* [WHAT TO WORK ON]
Repeat the records in full and exactly, omitting pictures.

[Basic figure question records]
— BEGIN —

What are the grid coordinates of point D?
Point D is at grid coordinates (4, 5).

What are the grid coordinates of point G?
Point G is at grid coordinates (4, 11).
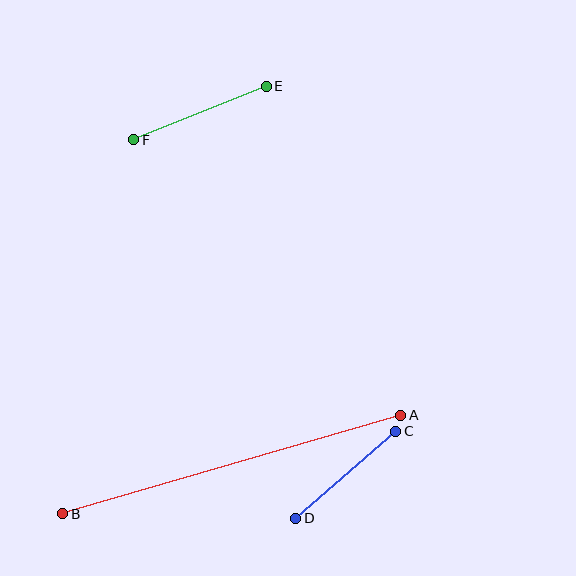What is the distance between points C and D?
The distance is approximately 133 pixels.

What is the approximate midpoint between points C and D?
The midpoint is at approximately (346, 475) pixels.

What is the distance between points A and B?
The distance is approximately 352 pixels.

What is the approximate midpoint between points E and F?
The midpoint is at approximately (200, 113) pixels.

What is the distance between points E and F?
The distance is approximately 143 pixels.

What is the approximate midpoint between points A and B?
The midpoint is at approximately (232, 464) pixels.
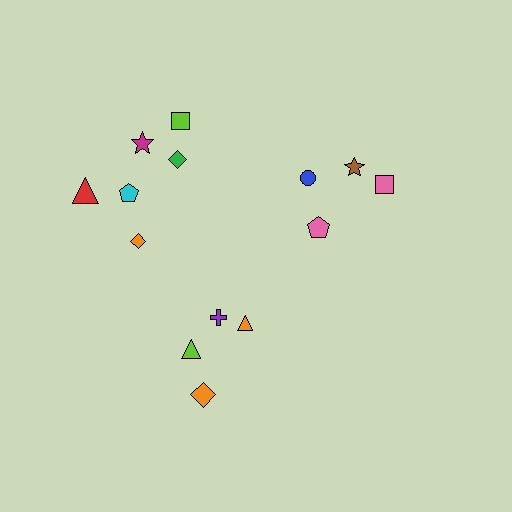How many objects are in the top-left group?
There are 6 objects.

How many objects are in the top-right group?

— END —

* [TASK SOLUTION]
What are the grid coordinates of point D?
Point D is at grid coordinates (4, 5).

What are the grid coordinates of point G?
Point G is at grid coordinates (4, 11).
What is the distance between points C and D?
The distance is approximately 133 pixels.

What is the approximate midpoint between points C and D?
The midpoint is at approximately (346, 475) pixels.

What is the distance between points A and B?
The distance is approximately 352 pixels.

What is the approximate midpoint between points E and F?
The midpoint is at approximately (200, 113) pixels.

What is the distance between points E and F?
The distance is approximately 143 pixels.

What is the approximate midpoint between points A and B?
The midpoint is at approximately (232, 464) pixels.
How many objects are in the top-left group?
There are 6 objects.

How many objects are in the top-right group?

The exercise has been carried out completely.